_Problem requirements_.
Word for word, set down the records and skip each picture.

--- start Input rows ---

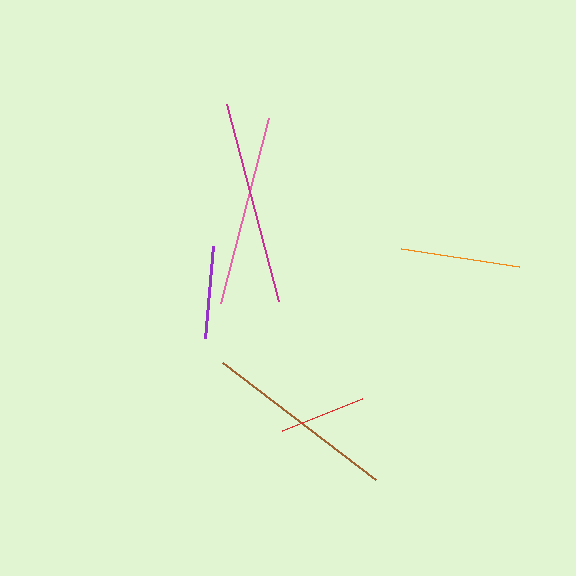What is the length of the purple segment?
The purple segment is approximately 93 pixels long.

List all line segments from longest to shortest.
From longest to shortest: magenta, brown and pink (about equal), orange, purple and red (about equal).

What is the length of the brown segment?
The brown segment is approximately 193 pixels long.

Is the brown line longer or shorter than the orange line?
The brown line is longer than the orange line.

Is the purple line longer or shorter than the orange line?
The orange line is longer than the purple line.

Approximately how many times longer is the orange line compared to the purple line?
The orange line is approximately 1.3 times the length of the purple line.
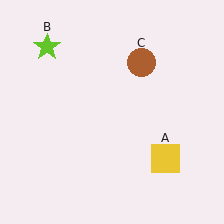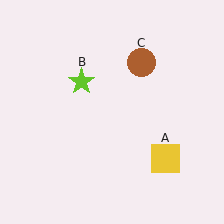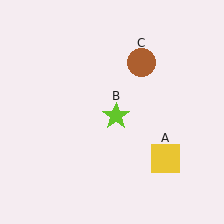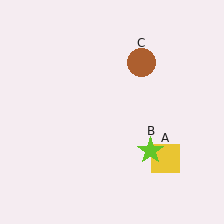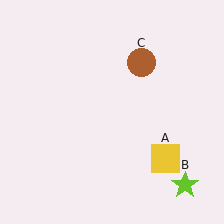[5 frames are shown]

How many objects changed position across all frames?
1 object changed position: lime star (object B).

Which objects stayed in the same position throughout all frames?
Yellow square (object A) and brown circle (object C) remained stationary.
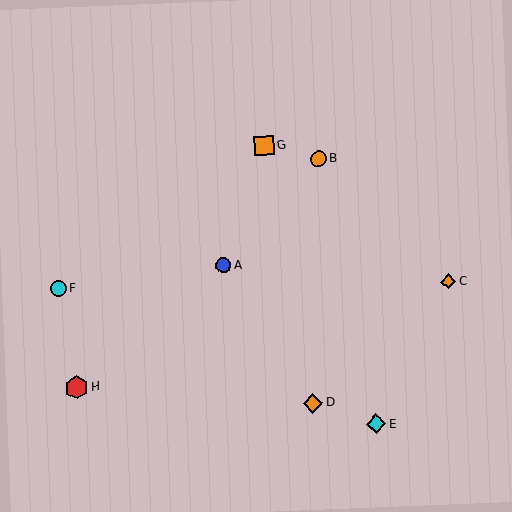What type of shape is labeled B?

--- end Input rows ---

_Solution below_.
What is the length of the purple segment?
The purple segment is approximately 93 pixels long.

List all line segments from longest to shortest.
From longest to shortest: magenta, brown and pink (about equal), orange, purple and red (about equal).

What is the length of the brown segment?
The brown segment is approximately 193 pixels long.

Is the brown line longer or shorter than the orange line?
The brown line is longer than the orange line.

Is the purple line longer or shorter than the orange line?
The orange line is longer than the purple line.

Approximately how many times longer is the orange line compared to the purple line?
The orange line is approximately 1.3 times the length of the purple line.
[5 frames are shown]

How many objects changed position across all frames?
1 object changed position: lime star (object B).

Which objects stayed in the same position throughout all frames?
Yellow square (object A) and brown circle (object C) remained stationary.
What type of shape is labeled B?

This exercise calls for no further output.